Task description:
The records are to be repeated in full, with the images removed.

Supplied data:
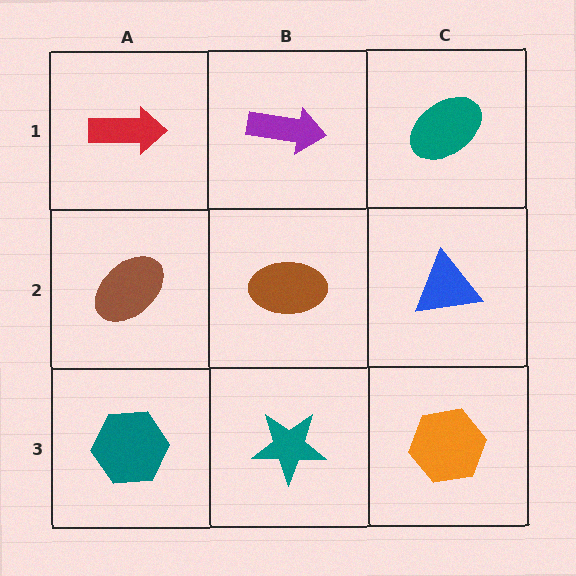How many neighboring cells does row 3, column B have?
3.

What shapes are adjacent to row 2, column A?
A red arrow (row 1, column A), a teal hexagon (row 3, column A), a brown ellipse (row 2, column B).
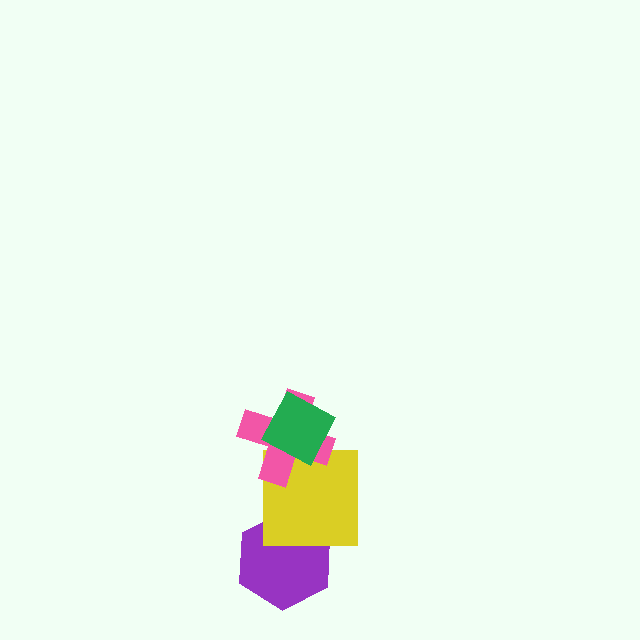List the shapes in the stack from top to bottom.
From top to bottom: the green diamond, the pink cross, the yellow square, the purple hexagon.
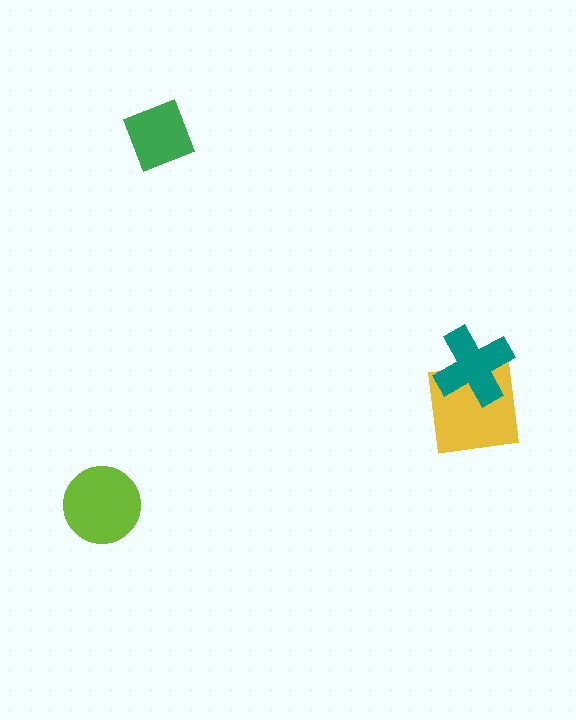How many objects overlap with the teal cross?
1 object overlaps with the teal cross.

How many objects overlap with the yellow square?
1 object overlaps with the yellow square.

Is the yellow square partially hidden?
Yes, it is partially covered by another shape.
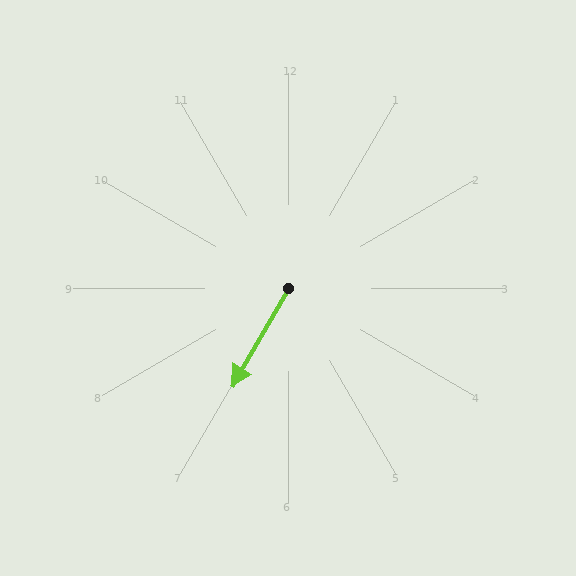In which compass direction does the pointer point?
Southwest.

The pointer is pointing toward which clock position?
Roughly 7 o'clock.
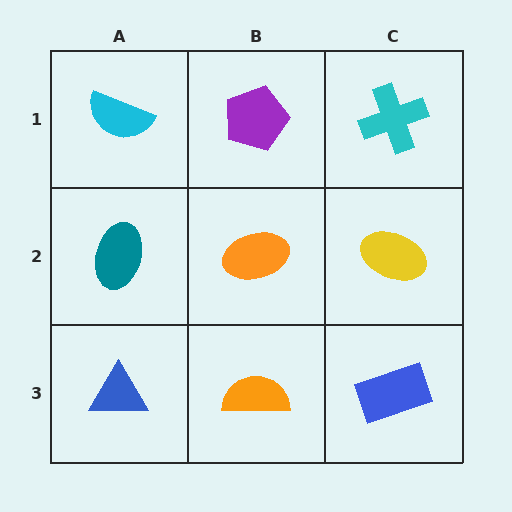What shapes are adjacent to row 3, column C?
A yellow ellipse (row 2, column C), an orange semicircle (row 3, column B).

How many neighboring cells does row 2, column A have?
3.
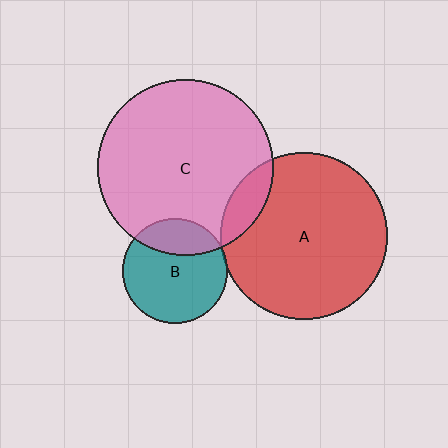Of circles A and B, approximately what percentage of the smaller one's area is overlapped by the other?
Approximately 5%.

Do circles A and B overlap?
Yes.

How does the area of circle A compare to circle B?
Approximately 2.5 times.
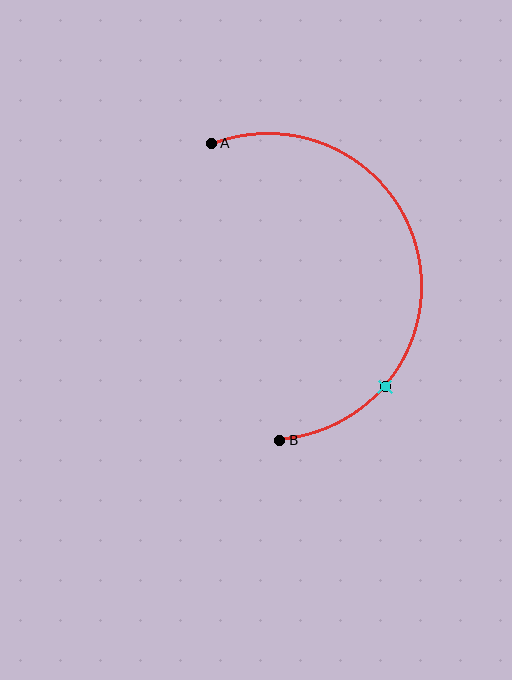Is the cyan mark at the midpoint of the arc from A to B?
No. The cyan mark lies on the arc but is closer to endpoint B. The arc midpoint would be at the point on the curve equidistant along the arc from both A and B.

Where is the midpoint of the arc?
The arc midpoint is the point on the curve farthest from the straight line joining A and B. It sits to the right of that line.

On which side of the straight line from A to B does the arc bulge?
The arc bulges to the right of the straight line connecting A and B.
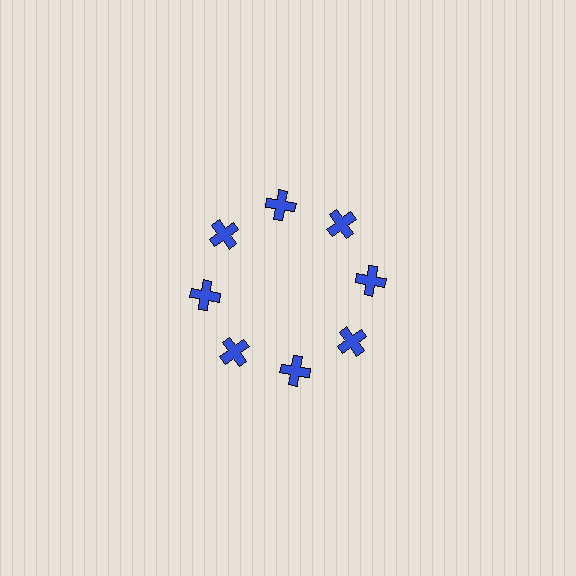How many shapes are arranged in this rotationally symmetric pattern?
There are 8 shapes, arranged in 8 groups of 1.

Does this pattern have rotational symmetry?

Output:
How many neighboring cells does row 3, column B have?
3.

What shapes are adjacent to row 2, column A?
A red arrow (row 1, column A), a teal hexagon (row 3, column A), a brown ellipse (row 2, column B).
List the shapes in the stack from top to bottom.
From top to bottom: the green diamond, the pink cross, the yellow square, the purple hexagon.
How many objects overlap with the teal cross?
1 object overlaps with the teal cross.

How many objects overlap with the yellow square?
1 object overlaps with the yellow square.

Is the yellow square partially hidden?
Yes, it is partially covered by another shape.
In which compass direction does the pointer point?
Southwest.

The pointer is pointing toward which clock position?
Roughly 7 o'clock.
What shapes are adjacent to row 3, column C?
A yellow ellipse (row 2, column C), an orange semicircle (row 3, column B).

How many neighboring cells does row 2, column A have?
3.
Of circles A and B, approximately what percentage of the smaller one's area is overlapped by the other?
Approximately 5%.

Do circles A and B overlap?
Yes.

How does the area of circle A compare to circle B?
Approximately 2.5 times.
Is the cyan mark at the midpoint of the arc from A to B?
No. The cyan mark lies on the arc but is closer to endpoint B. The arc midpoint would be at the point on the curve equidistant along the arc from both A and B.

Where is the midpoint of the arc?
The arc midpoint is the point on the curve farthest from the straight line joining A and B. It sits to the right of that line.

On which side of the straight line from A to B does the arc bulge?
The arc bulges to the right of the straight line connecting A and B.
How many shapes are arranged in this rotationally symmetric pattern?
There are 8 shapes, arranged in 8 groups of 1.

Does this pattern have rotational symmetry?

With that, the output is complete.